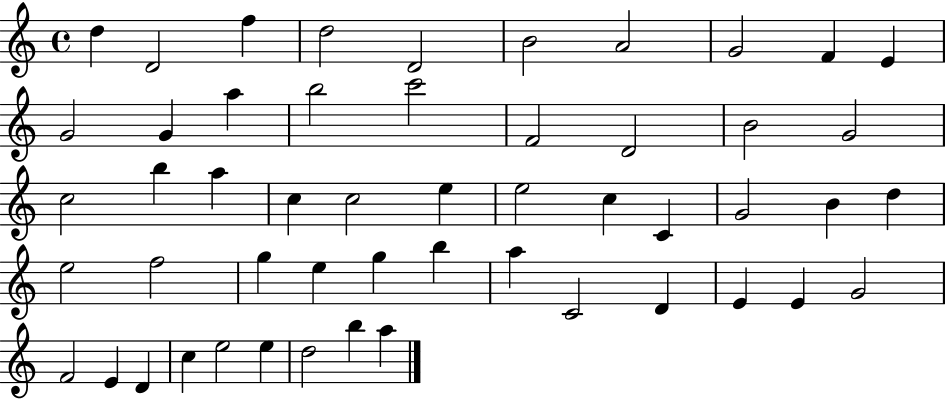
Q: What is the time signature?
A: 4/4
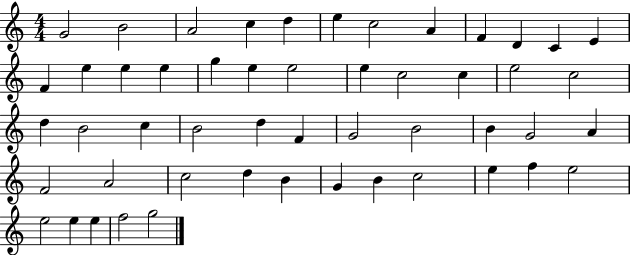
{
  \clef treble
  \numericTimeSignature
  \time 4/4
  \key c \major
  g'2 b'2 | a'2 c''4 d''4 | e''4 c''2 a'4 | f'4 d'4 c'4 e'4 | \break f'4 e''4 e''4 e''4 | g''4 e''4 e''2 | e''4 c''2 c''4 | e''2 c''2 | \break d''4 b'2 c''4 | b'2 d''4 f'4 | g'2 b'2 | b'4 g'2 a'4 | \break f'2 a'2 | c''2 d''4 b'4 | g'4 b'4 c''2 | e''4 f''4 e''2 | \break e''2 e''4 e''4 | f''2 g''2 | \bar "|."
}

__WHAT THIS TASK INVOLVES__
Rewrite the material with "treble" changed to "bass" and everything else kept the same. Leave the pictures out.

__ANSWER FOR THE TASK__
Q: What is the time signature?
A: 4/4
{
  \clef bass
  \numericTimeSignature
  \time 4/4
  \key c \major
  g'2 b'2 | a'2 c''4 d''4 | e''4 c''2 a'4 | f'4 d'4 c'4 e'4 | \break f'4 e''4 e''4 e''4 | g''4 e''4 e''2 | e''4 c''2 c''4 | e''2 c''2 | \break d''4 b'2 c''4 | b'2 d''4 f'4 | g'2 b'2 | b'4 g'2 a'4 | \break f'2 a'2 | c''2 d''4 b'4 | g'4 b'4 c''2 | e''4 f''4 e''2 | \break e''2 e''4 e''4 | f''2 g''2 | \bar "|."
}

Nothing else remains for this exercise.